■ Stored data entries ■
>> Start

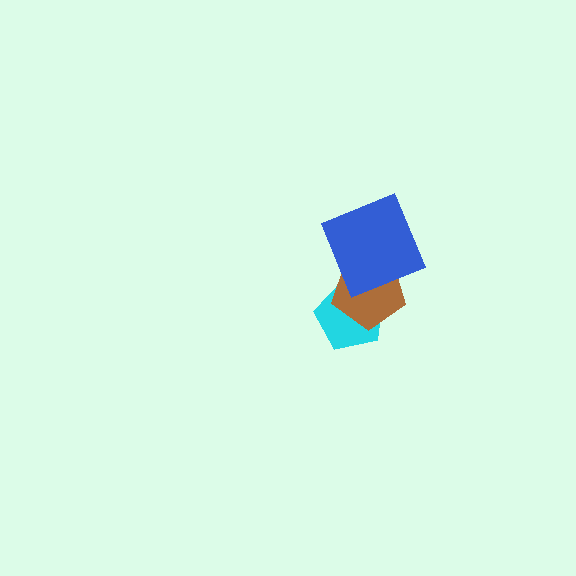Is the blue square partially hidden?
No, no other shape covers it.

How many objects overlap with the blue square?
2 objects overlap with the blue square.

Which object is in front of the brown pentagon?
The blue square is in front of the brown pentagon.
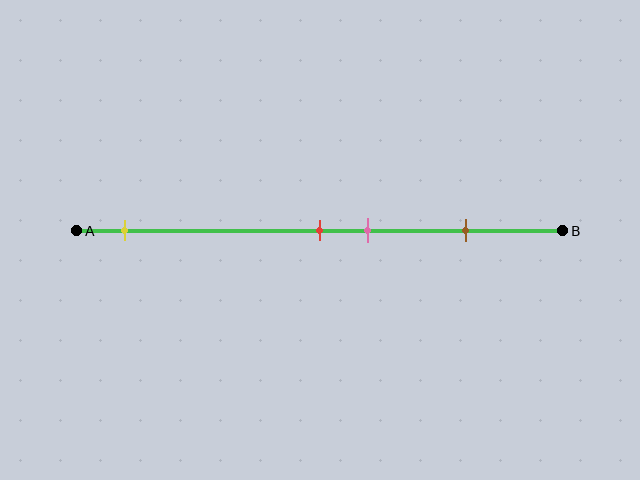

>> End

■ Given instruction ■
Omit the pictures and retype exactly the lines from the one with "How many objects" through the final line, both ends included.

■ Answer to this problem ■
How many objects overlap with the blue square?
2 objects overlap with the blue square.

Which object is in front of the brown pentagon?
The blue square is in front of the brown pentagon.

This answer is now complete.